THE PROBLEM | Show each line of the records that contains the word "rests".
======== ENTRIES PROVIDED
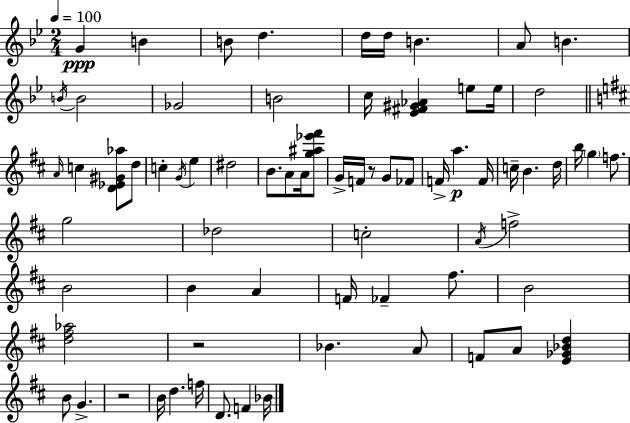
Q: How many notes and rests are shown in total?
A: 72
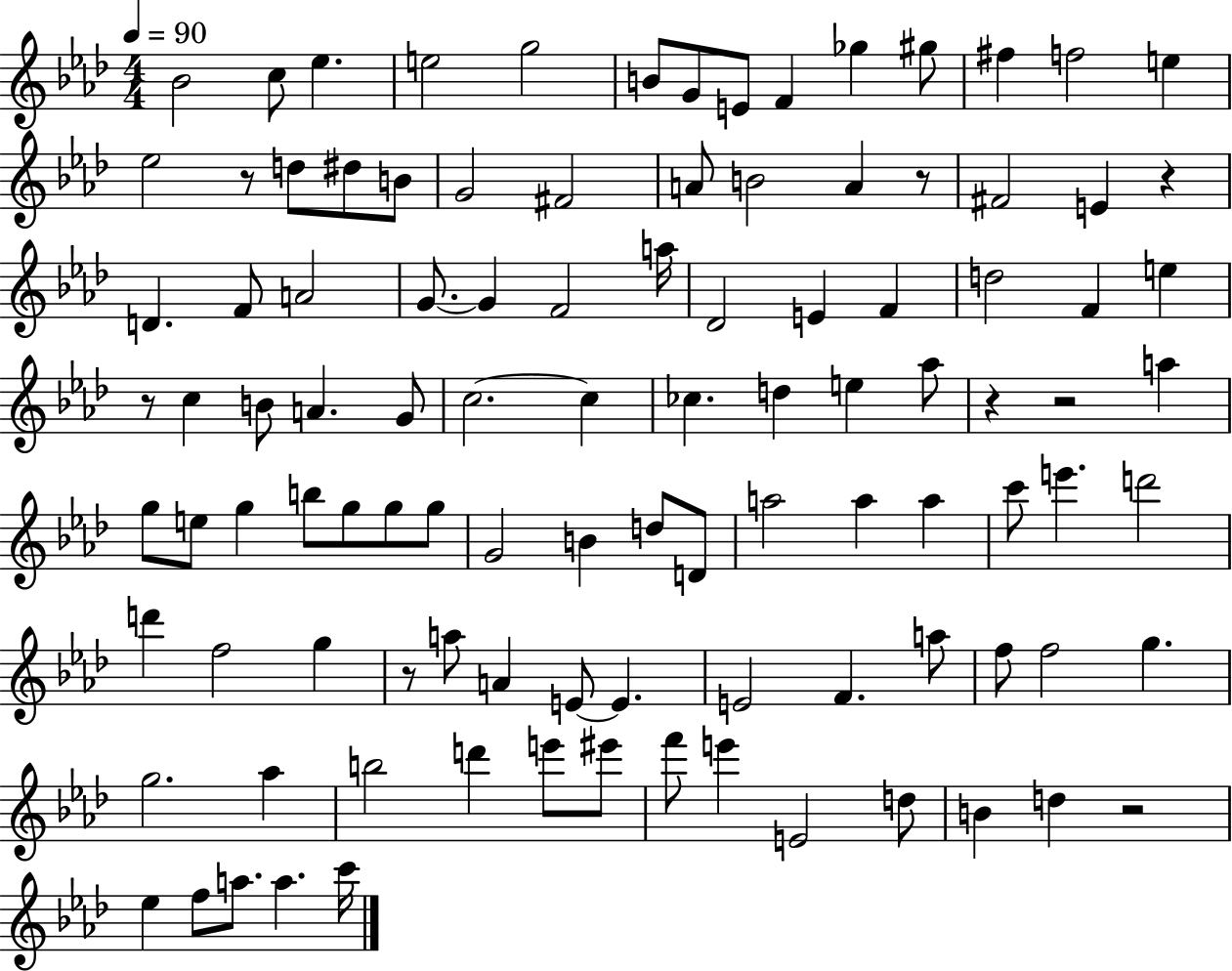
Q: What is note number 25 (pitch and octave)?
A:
================
======== ENTRIES PROVIDED
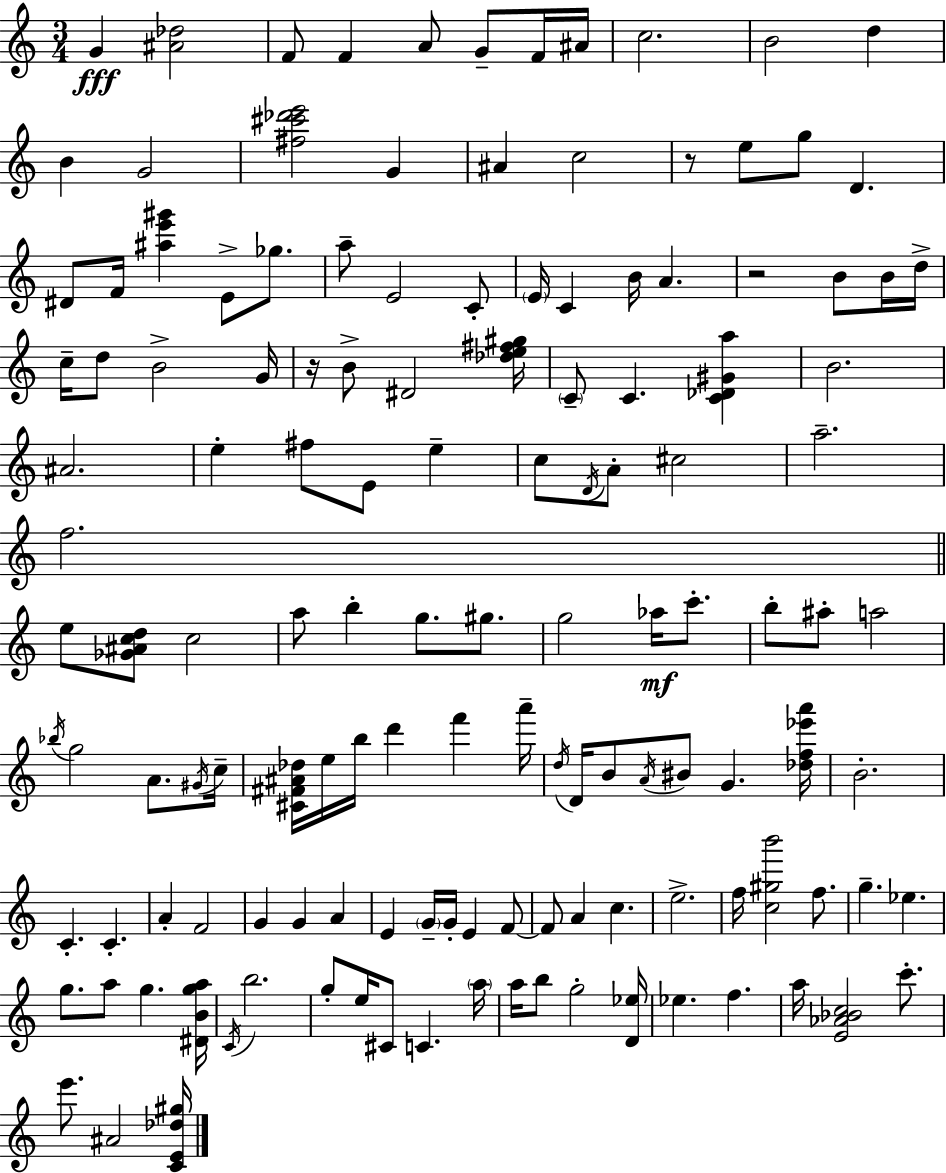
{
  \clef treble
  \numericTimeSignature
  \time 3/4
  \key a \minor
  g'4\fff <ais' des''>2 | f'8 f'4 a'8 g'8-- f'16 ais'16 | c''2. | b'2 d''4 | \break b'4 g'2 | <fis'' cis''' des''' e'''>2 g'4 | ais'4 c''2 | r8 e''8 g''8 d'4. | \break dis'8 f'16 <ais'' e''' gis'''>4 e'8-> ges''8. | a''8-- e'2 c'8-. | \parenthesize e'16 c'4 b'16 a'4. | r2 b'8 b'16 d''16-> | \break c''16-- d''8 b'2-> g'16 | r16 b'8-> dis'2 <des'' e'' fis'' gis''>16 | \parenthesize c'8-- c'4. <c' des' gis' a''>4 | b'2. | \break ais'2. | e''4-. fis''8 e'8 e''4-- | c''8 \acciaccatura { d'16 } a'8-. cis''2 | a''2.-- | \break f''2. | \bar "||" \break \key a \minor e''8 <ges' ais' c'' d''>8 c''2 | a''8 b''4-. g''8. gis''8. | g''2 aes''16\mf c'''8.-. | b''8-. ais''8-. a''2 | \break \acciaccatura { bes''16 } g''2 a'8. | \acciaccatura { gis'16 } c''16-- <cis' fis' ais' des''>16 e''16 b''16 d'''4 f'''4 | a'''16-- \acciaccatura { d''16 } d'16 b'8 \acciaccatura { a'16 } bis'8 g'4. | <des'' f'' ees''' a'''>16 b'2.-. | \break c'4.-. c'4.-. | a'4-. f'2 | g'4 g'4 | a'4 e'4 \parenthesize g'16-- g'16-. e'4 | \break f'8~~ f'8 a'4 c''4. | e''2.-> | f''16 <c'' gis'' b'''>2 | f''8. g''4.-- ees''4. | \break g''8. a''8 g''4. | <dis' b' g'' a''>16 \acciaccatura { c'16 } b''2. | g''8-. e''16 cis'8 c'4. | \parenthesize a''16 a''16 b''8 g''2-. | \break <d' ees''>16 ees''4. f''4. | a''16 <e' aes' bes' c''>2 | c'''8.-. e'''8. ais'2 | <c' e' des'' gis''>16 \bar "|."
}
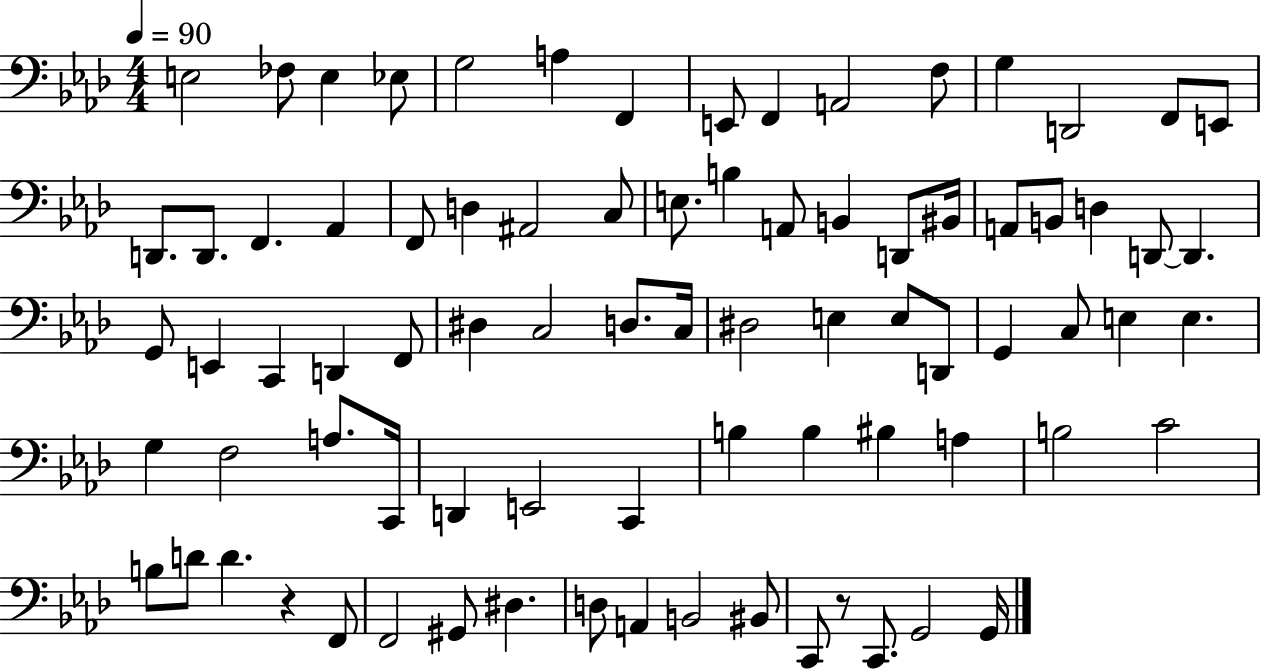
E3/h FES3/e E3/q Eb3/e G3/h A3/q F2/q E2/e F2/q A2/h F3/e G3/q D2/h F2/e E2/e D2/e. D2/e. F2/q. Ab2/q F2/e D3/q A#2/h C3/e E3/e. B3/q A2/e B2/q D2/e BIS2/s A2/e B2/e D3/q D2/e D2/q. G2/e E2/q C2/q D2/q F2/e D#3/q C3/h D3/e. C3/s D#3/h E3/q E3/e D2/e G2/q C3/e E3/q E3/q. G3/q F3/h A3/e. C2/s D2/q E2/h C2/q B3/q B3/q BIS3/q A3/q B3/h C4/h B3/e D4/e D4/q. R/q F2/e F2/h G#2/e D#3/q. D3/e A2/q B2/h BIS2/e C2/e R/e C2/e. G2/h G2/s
================
TASK OUTPUT |
Q: How many notes and rests are shown in total?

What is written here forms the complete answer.